# START OF Dataset entries

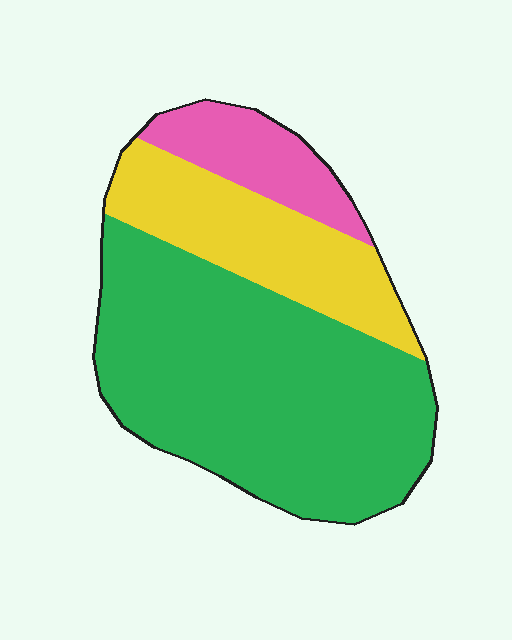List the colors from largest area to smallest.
From largest to smallest: green, yellow, pink.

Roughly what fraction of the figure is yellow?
Yellow covers around 25% of the figure.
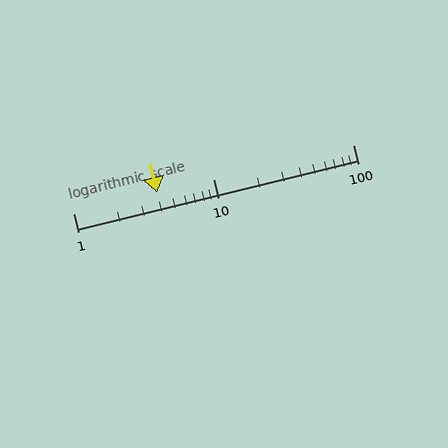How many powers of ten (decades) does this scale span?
The scale spans 2 decades, from 1 to 100.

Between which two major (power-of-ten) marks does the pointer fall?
The pointer is between 1 and 10.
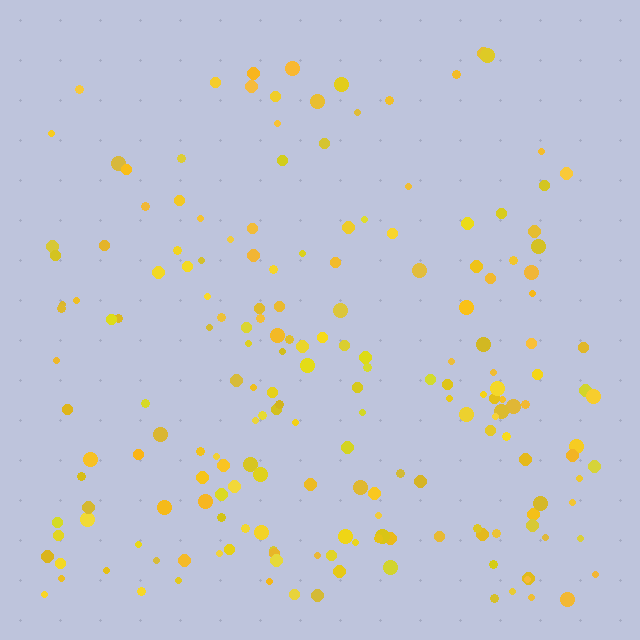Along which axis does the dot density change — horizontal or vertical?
Vertical.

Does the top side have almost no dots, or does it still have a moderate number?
Still a moderate number, just noticeably fewer than the bottom.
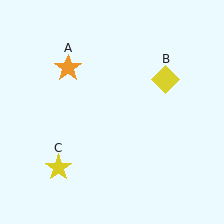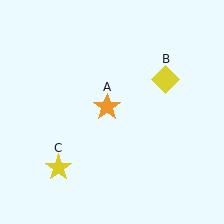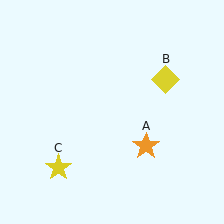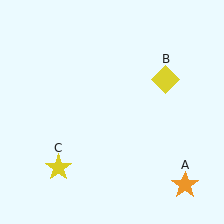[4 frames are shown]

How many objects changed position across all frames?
1 object changed position: orange star (object A).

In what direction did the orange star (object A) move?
The orange star (object A) moved down and to the right.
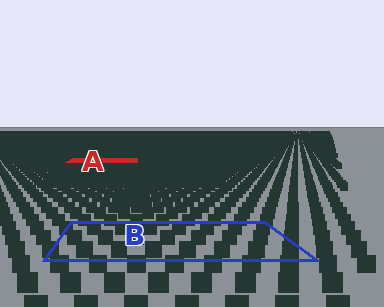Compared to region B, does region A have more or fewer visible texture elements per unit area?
Region A has more texture elements per unit area — they are packed more densely because it is farther away.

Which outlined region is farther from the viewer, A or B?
Region A is farther from the viewer — the texture elements inside it appear smaller and more densely packed.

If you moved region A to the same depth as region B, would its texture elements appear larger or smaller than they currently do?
They would appear larger. At a closer depth, the same texture elements are projected at a bigger on-screen size.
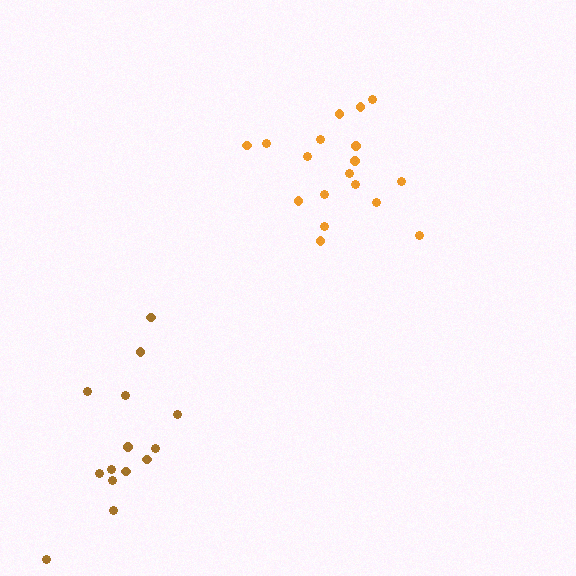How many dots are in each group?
Group 1: 18 dots, Group 2: 14 dots (32 total).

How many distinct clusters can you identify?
There are 2 distinct clusters.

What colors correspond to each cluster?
The clusters are colored: orange, brown.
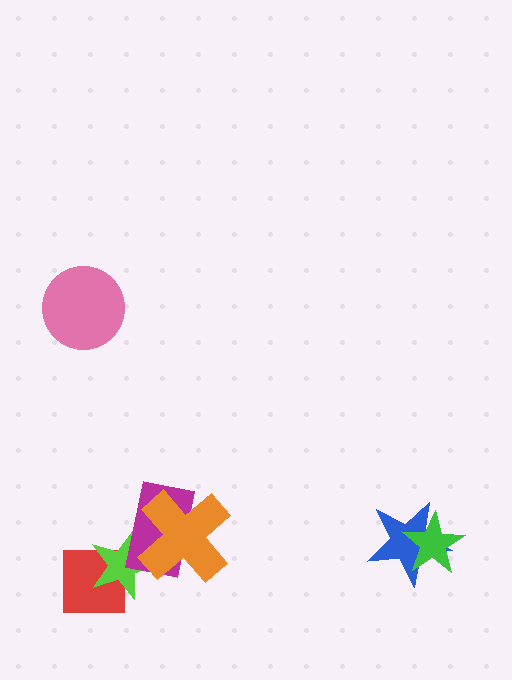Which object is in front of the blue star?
The green star is in front of the blue star.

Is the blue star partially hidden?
Yes, it is partially covered by another shape.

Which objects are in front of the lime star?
2 objects cover part of the lime star: the magenta rectangle and the orange cross.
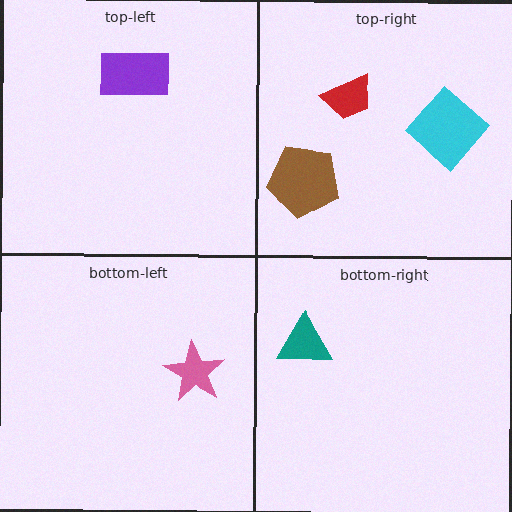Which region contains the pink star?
The bottom-left region.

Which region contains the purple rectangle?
The top-left region.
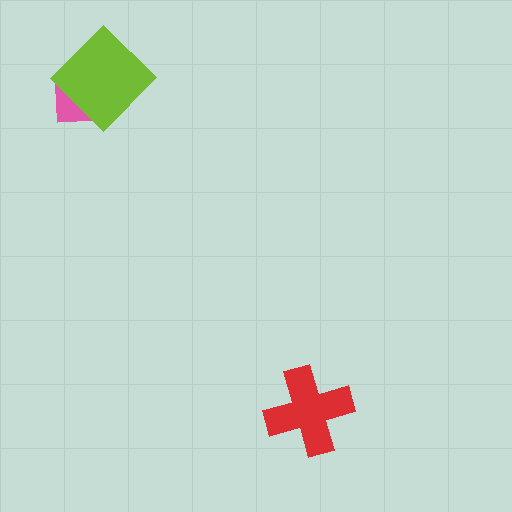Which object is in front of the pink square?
The lime diamond is in front of the pink square.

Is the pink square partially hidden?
Yes, it is partially covered by another shape.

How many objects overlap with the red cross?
0 objects overlap with the red cross.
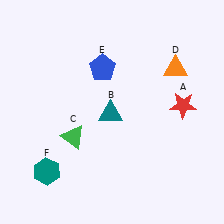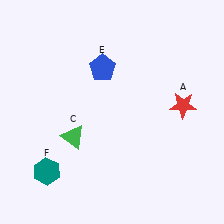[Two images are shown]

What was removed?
The teal triangle (B), the orange triangle (D) were removed in Image 2.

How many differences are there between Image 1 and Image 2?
There are 2 differences between the two images.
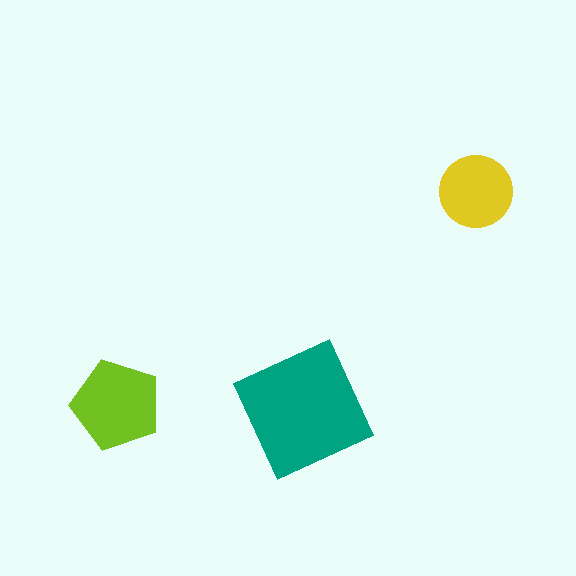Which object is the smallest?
The yellow circle.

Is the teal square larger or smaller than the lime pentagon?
Larger.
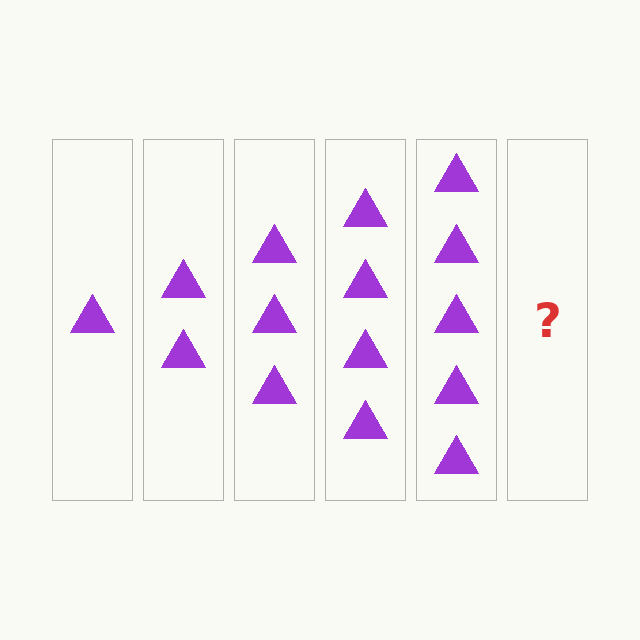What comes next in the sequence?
The next element should be 6 triangles.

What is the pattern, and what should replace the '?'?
The pattern is that each step adds one more triangle. The '?' should be 6 triangles.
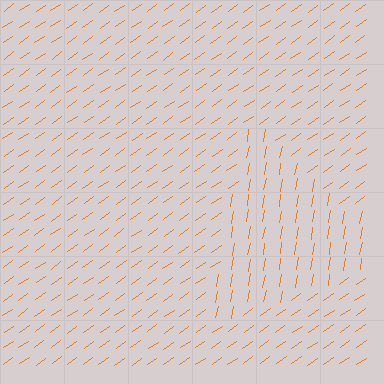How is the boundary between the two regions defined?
The boundary is defined purely by a change in line orientation (approximately 45 degrees difference). All lines are the same color and thickness.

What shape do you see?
I see a triangle.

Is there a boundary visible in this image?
Yes, there is a texture boundary formed by a change in line orientation.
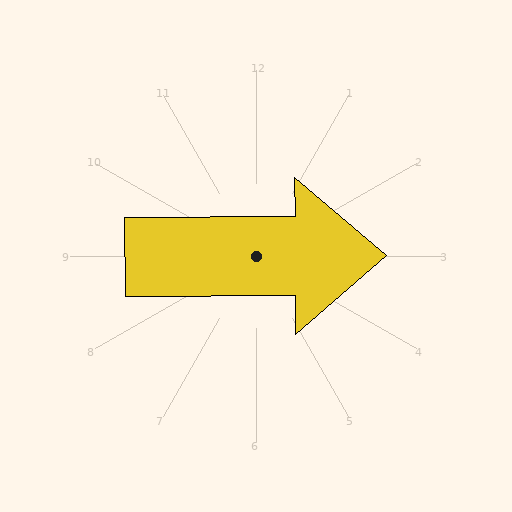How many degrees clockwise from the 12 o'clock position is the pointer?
Approximately 90 degrees.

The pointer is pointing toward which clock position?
Roughly 3 o'clock.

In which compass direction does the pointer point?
East.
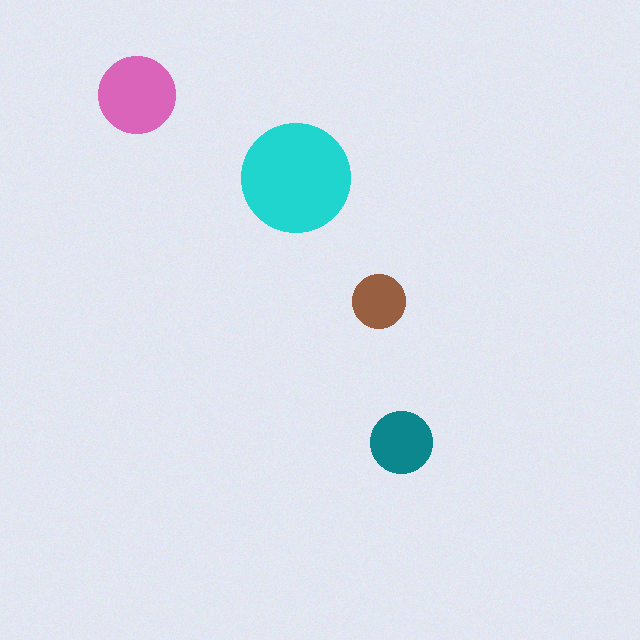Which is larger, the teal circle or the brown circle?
The teal one.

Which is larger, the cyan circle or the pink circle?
The cyan one.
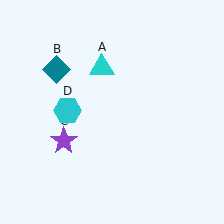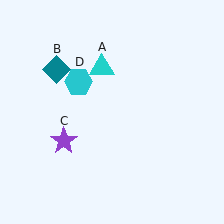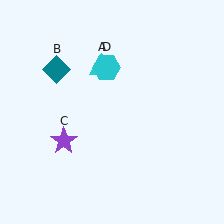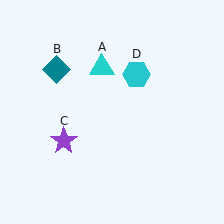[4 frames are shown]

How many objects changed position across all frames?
1 object changed position: cyan hexagon (object D).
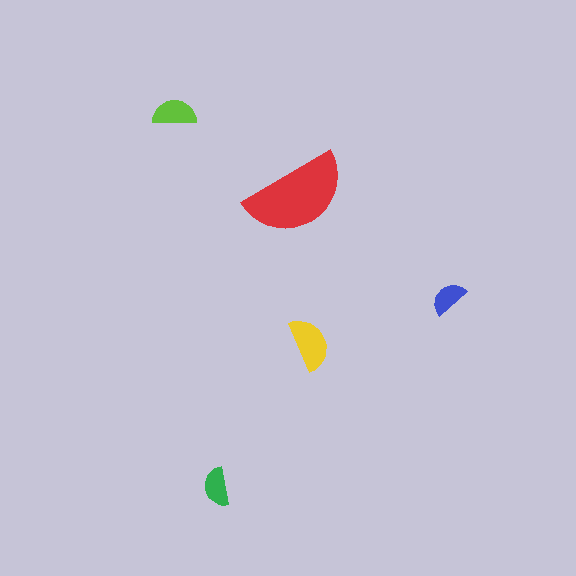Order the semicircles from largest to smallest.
the red one, the yellow one, the lime one, the green one, the blue one.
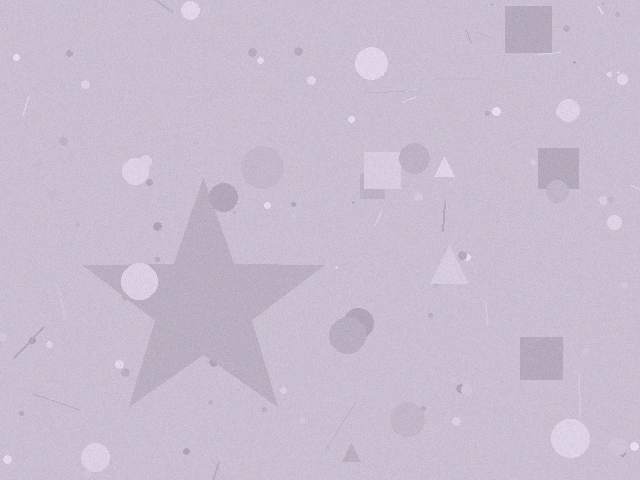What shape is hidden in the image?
A star is hidden in the image.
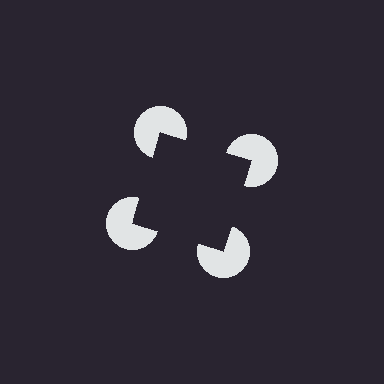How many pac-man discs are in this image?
There are 4 — one at each vertex of the illusory square.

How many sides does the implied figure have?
4 sides.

# END OF Dataset entries

Given problem:
Reproduce the whole listing above word for word, but not its pictures.

Expected answer:
List the colors from largest area to smallest.
From largest to smallest: green, yellow, pink.

Roughly what fraction of the figure is yellow?
Yellow covers around 25% of the figure.
How many powers of ten (decades) does this scale span?
The scale spans 2 decades, from 1 to 100.

Between which two major (power-of-ten) marks does the pointer fall?
The pointer is between 1 and 10.
Along which axis does the dot density change — horizontal or vertical?
Vertical.

Does the top side have almost no dots, or does it still have a moderate number?
Still a moderate number, just noticeably fewer than the bottom.
[4 frames are shown]

How many objects changed position across all frames?
1 object changed position: orange star (object A).

In what direction did the orange star (object A) move?
The orange star (object A) moved down and to the right.
Compared to region B, does region A have more or fewer visible texture elements per unit area?
Region A has more texture elements per unit area — they are packed more densely because it is farther away.

Which outlined region is farther from the viewer, A or B?
Region A is farther from the viewer — the texture elements inside it appear smaller and more densely packed.

If you moved region A to the same depth as region B, would its texture elements appear larger or smaller than they currently do?
They would appear larger. At a closer depth, the same texture elements are projected at a bigger on-screen size.
How many dots are in each group?
Group 1: 18 dots, Group 2: 14 dots (32 total).

How many distinct clusters can you identify?
There are 2 distinct clusters.

What colors correspond to each cluster?
The clusters are colored: orange, brown.
Which object is in front of the blue star?
The green star is in front of the blue star.

Is the blue star partially hidden?
Yes, it is partially covered by another shape.

Which objects are in front of the lime star?
2 objects cover part of the lime star: the magenta rectangle and the orange cross.
Which region contains the pink star?
The bottom-left region.

Which region contains the purple rectangle?
The top-left region.
Which object is in front of the pink square?
The lime diamond is in front of the pink square.

Is the pink square partially hidden?
Yes, it is partially covered by another shape.

How many objects overlap with the red cross?
0 objects overlap with the red cross.
[Two images are shown]

What was removed?
The teal triangle (B), the orange triangle (D) were removed in Image 2.

How many differences are there between Image 1 and Image 2?
There are 2 differences between the two images.
Which object is the smallest?
The yellow circle.

Is the teal square larger or smaller than the lime pentagon?
Larger.
What comes next in the sequence?
The next element should be 6 triangles.

What is the pattern, and what should replace the '?'?
The pattern is that each step adds one more triangle. The '?' should be 6 triangles.
How is the boundary between the two regions defined?
The boundary is defined purely by a change in line orientation (approximately 45 degrees difference). All lines are the same color and thickness.

What shape do you see?
I see a triangle.

Is there a boundary visible in this image?
Yes, there is a texture boundary formed by a change in line orientation.
How many degrees clockwise from the 12 o'clock position is the pointer?
Approximately 90 degrees.

The pointer is pointing toward which clock position?
Roughly 3 o'clock.

In which compass direction does the pointer point?
East.
Which is larger, the teal circle or the brown circle?
The teal one.

Which is larger, the cyan circle or the pink circle?
The cyan one.
[4 frames are shown]

How many objects changed position across all frames?
1 object changed position: cyan hexagon (object D).
Order the semicircles from largest to smallest.
the red one, the yellow one, the lime one, the green one, the blue one.
What shape is hidden in the image?
A star is hidden in the image.
How many pac-man discs are in this image?
There are 4 — one at each vertex of the illusory square.

How many sides does the implied figure have?
4 sides.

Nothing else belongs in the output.